▸ Goal
Copy the records below exactly, from the line containing "Without counting them" through the last line, and leave out every picture.

** Start Data shown **

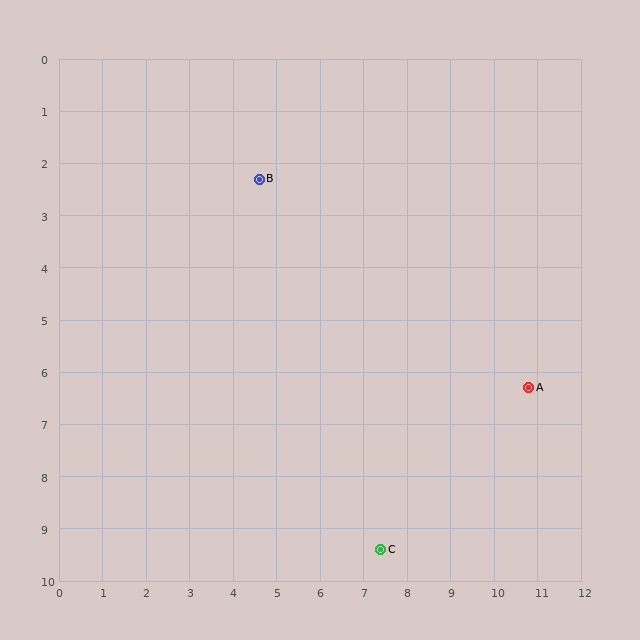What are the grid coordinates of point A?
Point A is at approximately (10.8, 6.3).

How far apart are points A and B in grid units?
Points A and B are about 7.4 grid units apart.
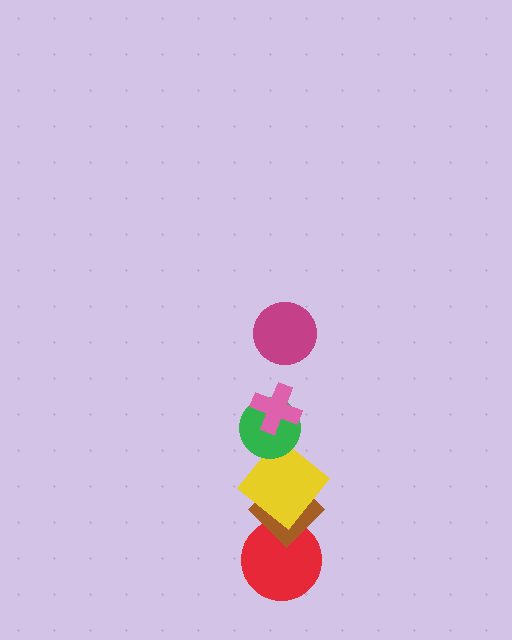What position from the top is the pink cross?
The pink cross is 2nd from the top.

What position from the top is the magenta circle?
The magenta circle is 1st from the top.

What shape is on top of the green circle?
The pink cross is on top of the green circle.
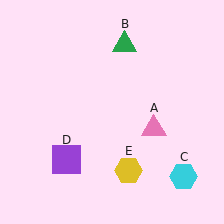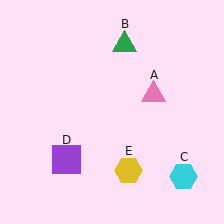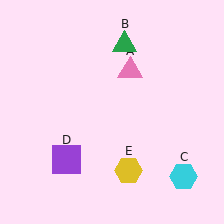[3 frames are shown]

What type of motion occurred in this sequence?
The pink triangle (object A) rotated counterclockwise around the center of the scene.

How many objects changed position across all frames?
1 object changed position: pink triangle (object A).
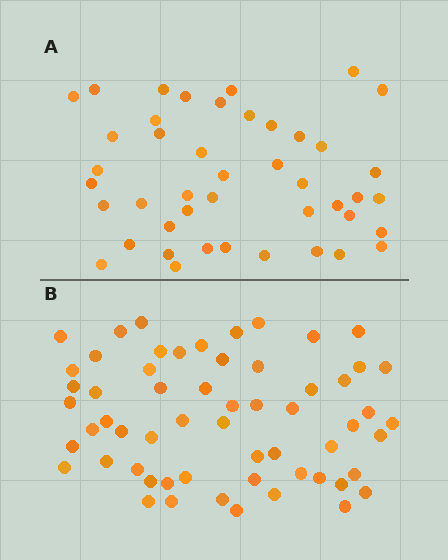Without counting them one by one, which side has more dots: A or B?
Region B (the bottom region) has more dots.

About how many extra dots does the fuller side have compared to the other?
Region B has approximately 15 more dots than region A.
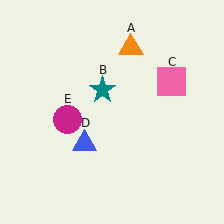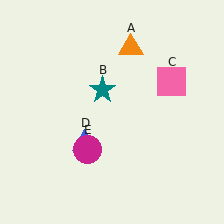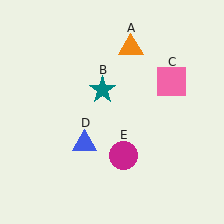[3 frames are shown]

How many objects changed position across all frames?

** End Data shown **

▸ Task output
Without counting them one by one, which side has more dots: A or B?
Region B (the bottom region) has more dots.

About how many extra dots does the fuller side have compared to the other?
Region B has approximately 15 more dots than region A.
[3 frames are shown]

How many objects changed position across all frames?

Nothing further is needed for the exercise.